▶ **Geometry question records**

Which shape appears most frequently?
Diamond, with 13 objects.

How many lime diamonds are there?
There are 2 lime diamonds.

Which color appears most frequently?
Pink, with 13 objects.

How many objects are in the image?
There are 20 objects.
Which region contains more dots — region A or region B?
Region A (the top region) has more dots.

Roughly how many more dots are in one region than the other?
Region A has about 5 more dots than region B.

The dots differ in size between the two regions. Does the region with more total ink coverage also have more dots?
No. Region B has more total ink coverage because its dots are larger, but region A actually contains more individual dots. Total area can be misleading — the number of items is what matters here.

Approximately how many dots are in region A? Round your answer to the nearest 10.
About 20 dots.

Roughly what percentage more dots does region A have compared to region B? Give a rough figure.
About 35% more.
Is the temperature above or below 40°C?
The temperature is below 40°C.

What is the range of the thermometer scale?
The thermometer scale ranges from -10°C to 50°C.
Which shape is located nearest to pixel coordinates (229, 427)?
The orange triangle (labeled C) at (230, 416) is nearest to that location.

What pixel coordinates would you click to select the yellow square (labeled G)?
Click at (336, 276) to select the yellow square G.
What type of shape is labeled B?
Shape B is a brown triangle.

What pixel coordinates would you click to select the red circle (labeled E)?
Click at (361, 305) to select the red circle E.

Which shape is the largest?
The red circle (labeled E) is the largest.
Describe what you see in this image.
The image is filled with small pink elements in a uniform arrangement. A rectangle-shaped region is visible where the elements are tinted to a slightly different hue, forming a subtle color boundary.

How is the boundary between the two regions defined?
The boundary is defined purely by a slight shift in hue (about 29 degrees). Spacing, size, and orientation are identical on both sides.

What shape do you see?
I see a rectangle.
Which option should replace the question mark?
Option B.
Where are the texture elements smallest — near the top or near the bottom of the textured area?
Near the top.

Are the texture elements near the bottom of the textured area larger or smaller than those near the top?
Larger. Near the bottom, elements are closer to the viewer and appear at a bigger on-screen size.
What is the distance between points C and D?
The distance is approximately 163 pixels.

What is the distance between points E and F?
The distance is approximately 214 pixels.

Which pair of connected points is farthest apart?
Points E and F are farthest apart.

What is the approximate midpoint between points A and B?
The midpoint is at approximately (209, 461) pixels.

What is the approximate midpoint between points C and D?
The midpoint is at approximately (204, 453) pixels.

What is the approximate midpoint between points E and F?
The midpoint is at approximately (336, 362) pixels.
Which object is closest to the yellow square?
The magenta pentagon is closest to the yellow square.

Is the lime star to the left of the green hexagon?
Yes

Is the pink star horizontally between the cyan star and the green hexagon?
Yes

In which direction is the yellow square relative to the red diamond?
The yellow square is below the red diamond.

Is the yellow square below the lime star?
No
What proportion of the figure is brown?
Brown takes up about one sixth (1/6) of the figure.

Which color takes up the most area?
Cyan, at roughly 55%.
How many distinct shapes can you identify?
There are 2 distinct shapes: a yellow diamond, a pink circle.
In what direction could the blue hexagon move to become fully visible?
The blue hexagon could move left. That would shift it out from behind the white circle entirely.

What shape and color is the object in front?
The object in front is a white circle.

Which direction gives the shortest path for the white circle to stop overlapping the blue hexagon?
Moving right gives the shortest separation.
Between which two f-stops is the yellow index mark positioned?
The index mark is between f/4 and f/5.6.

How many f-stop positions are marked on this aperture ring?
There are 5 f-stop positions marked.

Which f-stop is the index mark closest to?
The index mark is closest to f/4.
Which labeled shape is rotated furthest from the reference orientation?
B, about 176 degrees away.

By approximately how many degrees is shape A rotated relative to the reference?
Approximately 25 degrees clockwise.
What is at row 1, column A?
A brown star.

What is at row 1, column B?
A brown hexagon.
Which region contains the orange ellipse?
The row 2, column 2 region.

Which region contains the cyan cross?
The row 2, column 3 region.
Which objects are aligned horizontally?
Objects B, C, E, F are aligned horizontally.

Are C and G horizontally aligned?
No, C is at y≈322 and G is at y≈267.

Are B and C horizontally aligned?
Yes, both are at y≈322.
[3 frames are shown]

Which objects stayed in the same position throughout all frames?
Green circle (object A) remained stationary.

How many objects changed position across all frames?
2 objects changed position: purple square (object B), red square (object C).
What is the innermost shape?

▶ **PROBLEM STATEMENT**
Exactly the lines above from the one with "What is at row 1, column B?" to the one with "[3 frames are shown]", both included, are to be quoted; leave the rest out.

▶ **EXERCISE SOLUTION**
What is at row 1, column B?
A brown hexagon.
Which region contains the orange ellipse?
The row 2, column 2 region.

Which region contains the cyan cross?
The row 2, column 3 region.
Which objects are aligned horizontally?
Objects B, C, E, F are aligned horizontally.

Are C and G horizontally aligned?
No, C is at y≈322 and G is at y≈267.

Are B and C horizontally aligned?
Yes, both are at y≈322.
[3 frames are shown]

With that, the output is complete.